BEGIN
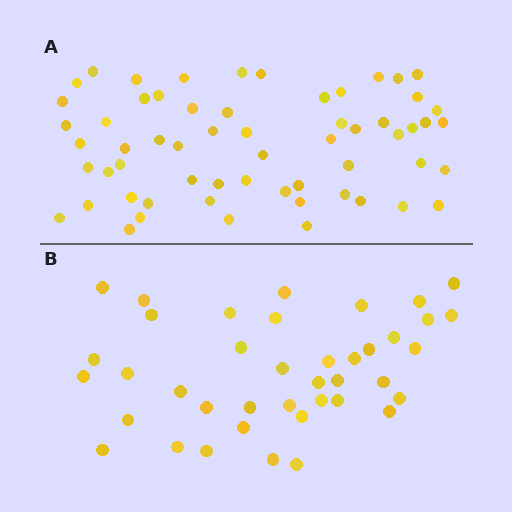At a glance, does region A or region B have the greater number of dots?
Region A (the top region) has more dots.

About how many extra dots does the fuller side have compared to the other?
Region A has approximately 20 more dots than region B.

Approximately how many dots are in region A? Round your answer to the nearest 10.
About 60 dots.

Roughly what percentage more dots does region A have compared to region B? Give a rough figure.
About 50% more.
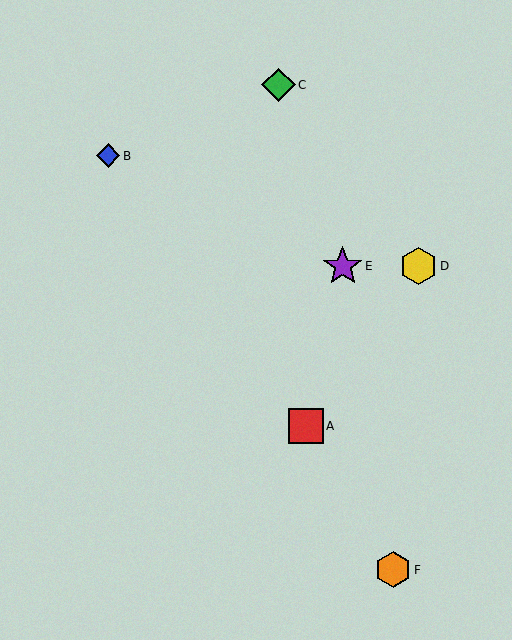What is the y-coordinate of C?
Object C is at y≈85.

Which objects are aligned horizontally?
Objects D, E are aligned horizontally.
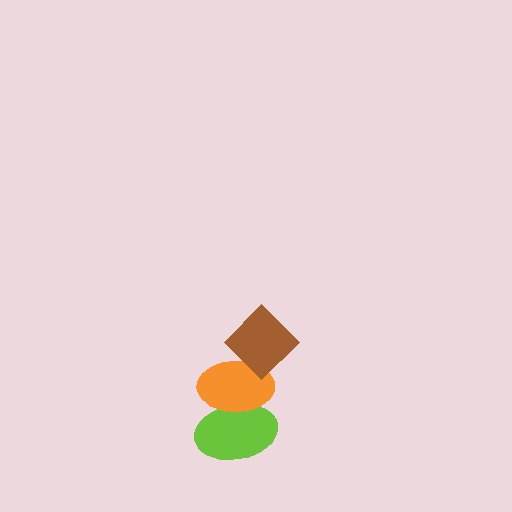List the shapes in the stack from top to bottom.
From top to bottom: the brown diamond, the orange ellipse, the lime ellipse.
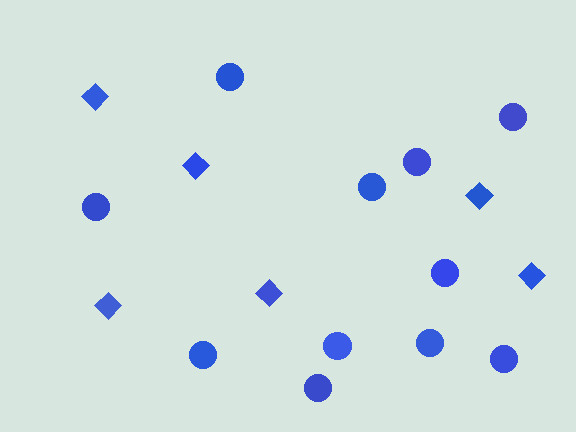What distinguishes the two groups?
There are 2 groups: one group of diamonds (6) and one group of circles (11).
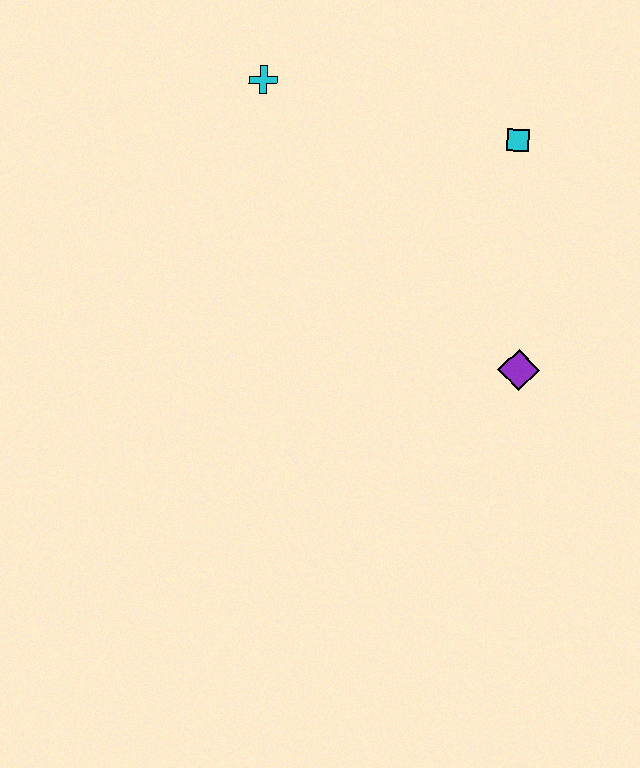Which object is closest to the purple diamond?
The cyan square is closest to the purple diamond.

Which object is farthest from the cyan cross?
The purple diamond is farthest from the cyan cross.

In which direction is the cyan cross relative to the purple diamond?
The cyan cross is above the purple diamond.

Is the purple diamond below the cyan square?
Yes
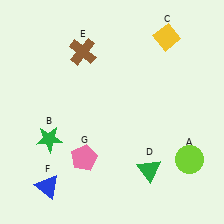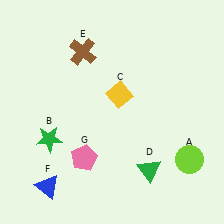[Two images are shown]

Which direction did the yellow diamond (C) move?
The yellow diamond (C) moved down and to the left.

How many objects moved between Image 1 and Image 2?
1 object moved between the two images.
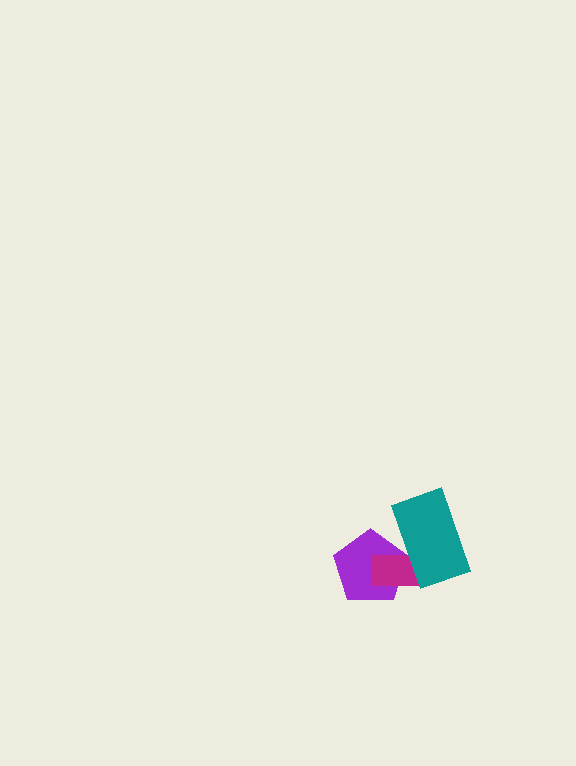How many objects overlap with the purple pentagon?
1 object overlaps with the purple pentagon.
END
## TASK DETAILS
The records above are to be reproduced exactly; the pictures are to be left out.

## RESULT OF THE TASK
At a glance, does region A or region B have the greater number of dots?
Region A (the top region) has more dots.

About how many extra dots does the fuller side have compared to the other?
Region A has approximately 20 more dots than region B.

Approximately how many dots are in region A? Round your answer to the nearest 10.
About 60 dots.

Roughly what percentage more dots does region A have compared to region B? Give a rough figure.
About 50% more.
What is the y-coordinate of C?
Object C is at y≈85.

Which objects are aligned horizontally?
Objects D, E are aligned horizontally.
List the shapes in the stack from top to bottom.
From top to bottom: the brown diamond, the orange ellipse, the lime ellipse.
What distinguishes the two groups?
There are 2 groups: one group of diamonds (6) and one group of circles (11).
Which object is closest to the purple diamond?
The cyan square is closest to the purple diamond.

Which object is farthest from the cyan cross?
The purple diamond is farthest from the cyan cross.

In which direction is the cyan cross relative to the purple diamond?
The cyan cross is above the purple diamond.

Is the purple diamond below the cyan square?
Yes
[Two images are shown]

Which direction did the yellow diamond (C) move?
The yellow diamond (C) moved down and to the left.

How many objects moved between Image 1 and Image 2?
1 object moved between the two images.
How many objects overlap with the purple pentagon?
1 object overlaps with the purple pentagon.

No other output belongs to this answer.